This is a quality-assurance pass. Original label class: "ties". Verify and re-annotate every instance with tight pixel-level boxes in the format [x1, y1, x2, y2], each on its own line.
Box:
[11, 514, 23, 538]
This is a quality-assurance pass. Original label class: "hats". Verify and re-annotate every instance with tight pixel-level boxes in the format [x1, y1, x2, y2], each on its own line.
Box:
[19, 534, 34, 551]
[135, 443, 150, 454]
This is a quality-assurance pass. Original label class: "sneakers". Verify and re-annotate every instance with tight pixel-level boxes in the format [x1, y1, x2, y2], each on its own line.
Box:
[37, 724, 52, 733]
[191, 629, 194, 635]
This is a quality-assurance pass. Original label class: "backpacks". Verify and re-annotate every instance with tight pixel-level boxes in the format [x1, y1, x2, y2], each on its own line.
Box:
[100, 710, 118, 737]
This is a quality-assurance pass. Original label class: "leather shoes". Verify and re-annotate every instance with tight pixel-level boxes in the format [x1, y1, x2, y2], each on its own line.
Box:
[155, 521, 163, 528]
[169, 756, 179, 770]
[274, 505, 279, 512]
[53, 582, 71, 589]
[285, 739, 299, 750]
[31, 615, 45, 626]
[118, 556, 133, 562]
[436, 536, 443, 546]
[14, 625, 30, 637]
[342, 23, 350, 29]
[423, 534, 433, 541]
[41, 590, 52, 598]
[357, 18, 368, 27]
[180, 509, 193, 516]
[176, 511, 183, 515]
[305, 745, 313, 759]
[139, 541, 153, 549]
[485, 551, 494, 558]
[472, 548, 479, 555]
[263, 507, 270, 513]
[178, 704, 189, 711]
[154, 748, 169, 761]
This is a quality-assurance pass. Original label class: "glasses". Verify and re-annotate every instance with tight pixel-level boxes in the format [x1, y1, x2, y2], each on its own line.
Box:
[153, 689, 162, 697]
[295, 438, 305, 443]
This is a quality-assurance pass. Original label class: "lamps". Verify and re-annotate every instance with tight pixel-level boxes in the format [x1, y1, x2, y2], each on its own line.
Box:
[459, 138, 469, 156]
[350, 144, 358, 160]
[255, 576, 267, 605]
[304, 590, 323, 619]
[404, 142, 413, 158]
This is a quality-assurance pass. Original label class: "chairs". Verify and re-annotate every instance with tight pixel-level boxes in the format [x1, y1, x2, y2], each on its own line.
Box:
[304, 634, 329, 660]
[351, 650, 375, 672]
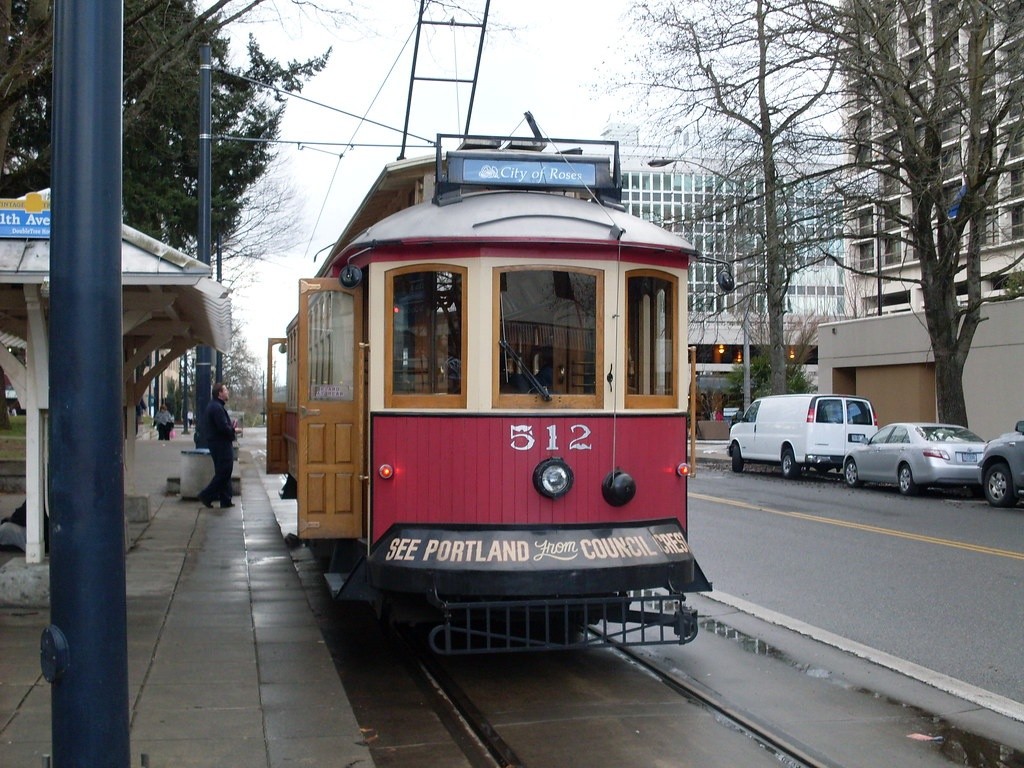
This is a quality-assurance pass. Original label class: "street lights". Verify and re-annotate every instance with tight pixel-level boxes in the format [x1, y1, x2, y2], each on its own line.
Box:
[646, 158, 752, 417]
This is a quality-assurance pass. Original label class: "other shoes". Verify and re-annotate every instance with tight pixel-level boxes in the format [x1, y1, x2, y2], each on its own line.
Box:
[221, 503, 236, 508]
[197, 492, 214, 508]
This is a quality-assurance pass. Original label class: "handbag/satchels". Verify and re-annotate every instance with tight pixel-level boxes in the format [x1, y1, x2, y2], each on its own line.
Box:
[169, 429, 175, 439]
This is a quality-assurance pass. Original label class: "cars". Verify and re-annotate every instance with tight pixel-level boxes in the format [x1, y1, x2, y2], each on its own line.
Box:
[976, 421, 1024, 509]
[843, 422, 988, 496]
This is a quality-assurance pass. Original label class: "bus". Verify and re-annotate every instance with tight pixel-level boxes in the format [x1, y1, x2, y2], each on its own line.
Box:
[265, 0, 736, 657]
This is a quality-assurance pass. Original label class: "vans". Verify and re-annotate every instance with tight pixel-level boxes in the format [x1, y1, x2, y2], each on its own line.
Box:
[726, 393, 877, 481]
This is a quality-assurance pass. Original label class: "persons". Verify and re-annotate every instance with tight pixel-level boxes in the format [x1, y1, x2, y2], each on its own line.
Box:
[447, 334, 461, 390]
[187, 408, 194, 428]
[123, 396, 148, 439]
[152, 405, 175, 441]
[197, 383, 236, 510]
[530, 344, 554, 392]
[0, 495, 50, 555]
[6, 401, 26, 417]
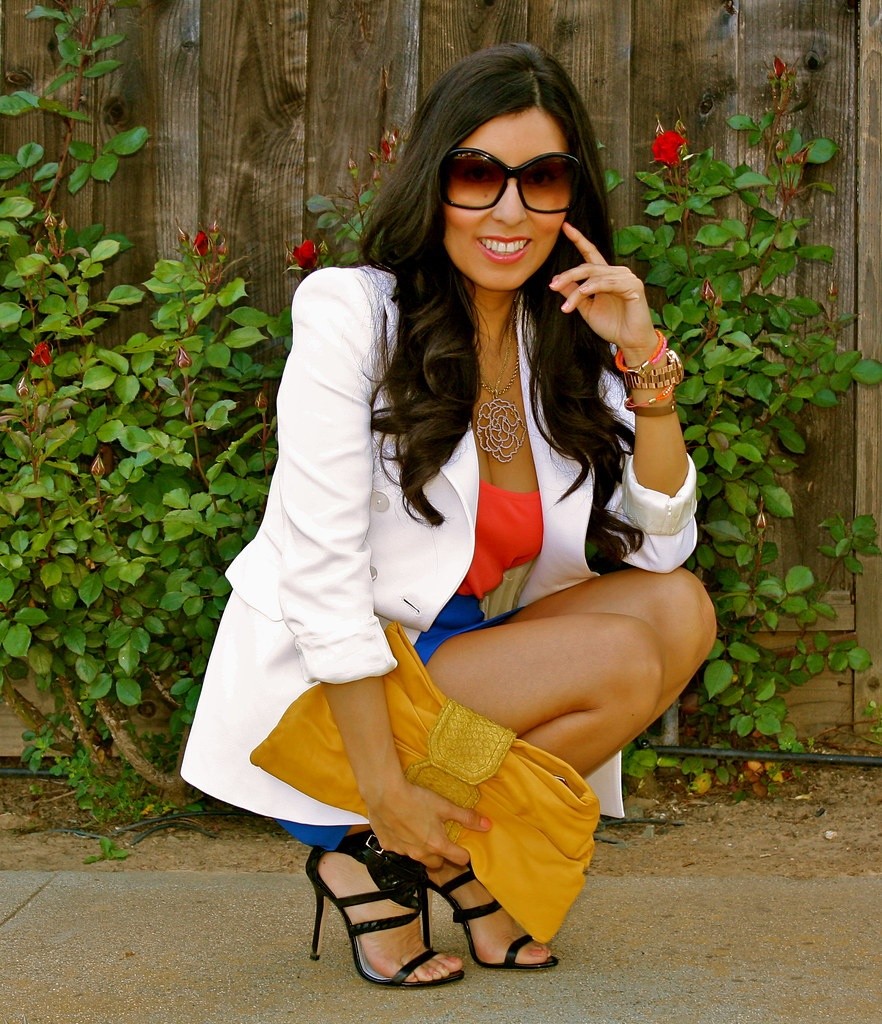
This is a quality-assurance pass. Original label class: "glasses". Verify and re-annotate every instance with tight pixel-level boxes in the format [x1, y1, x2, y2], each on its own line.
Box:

....................

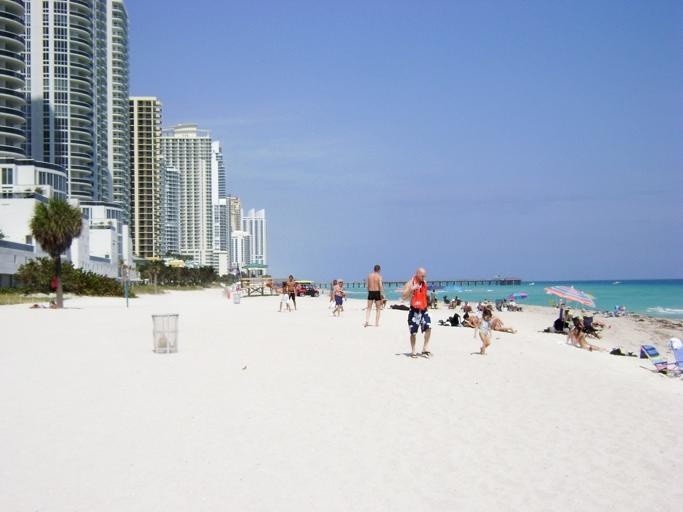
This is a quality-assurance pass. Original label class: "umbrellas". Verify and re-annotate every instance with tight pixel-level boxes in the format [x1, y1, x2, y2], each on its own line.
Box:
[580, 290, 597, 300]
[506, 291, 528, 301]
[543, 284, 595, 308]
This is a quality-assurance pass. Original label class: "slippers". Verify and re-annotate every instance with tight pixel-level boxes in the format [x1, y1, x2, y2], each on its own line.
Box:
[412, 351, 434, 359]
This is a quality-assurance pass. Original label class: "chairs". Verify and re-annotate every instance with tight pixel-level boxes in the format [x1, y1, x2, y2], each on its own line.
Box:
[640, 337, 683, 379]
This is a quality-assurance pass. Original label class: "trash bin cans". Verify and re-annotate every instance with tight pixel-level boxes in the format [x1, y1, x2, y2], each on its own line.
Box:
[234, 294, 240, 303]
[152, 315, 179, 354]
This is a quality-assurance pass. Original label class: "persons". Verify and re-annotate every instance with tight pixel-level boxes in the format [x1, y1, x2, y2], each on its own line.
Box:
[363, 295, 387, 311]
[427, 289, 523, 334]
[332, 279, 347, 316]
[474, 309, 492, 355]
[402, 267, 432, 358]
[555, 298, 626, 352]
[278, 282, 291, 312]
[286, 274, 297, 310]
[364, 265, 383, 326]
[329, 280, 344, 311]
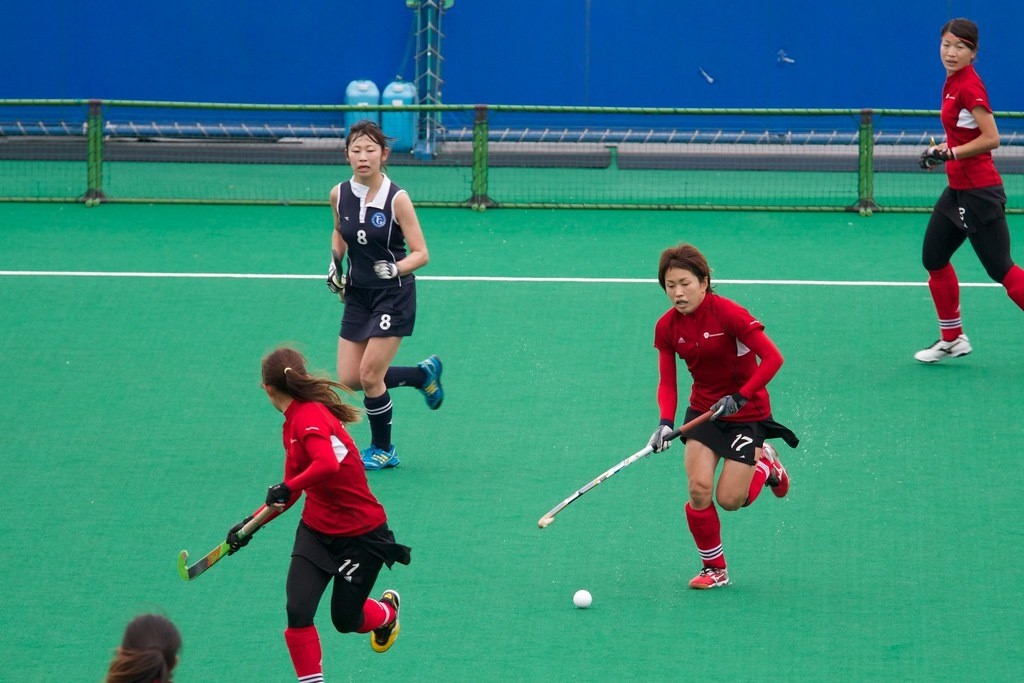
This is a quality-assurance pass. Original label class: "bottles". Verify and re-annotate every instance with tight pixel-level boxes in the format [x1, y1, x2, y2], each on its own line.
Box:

....................

== REQUIREMENT ==
Filter the records above and copy out every line that contains the word "shoes".

== FULL SOLUTION ==
This is a quality-assurance pass. Original label class: "leather shoes". Verify and re-annotate every instance with tight pixel-level boxes in the format [x1, y1, x2, y2], each on its own line.
This is a quality-assurance pass. Original label class: "other shoes". Verify and re-annotate every instance with tight pixel-level boxes in the format [x1, y1, x2, y2], each on its own line.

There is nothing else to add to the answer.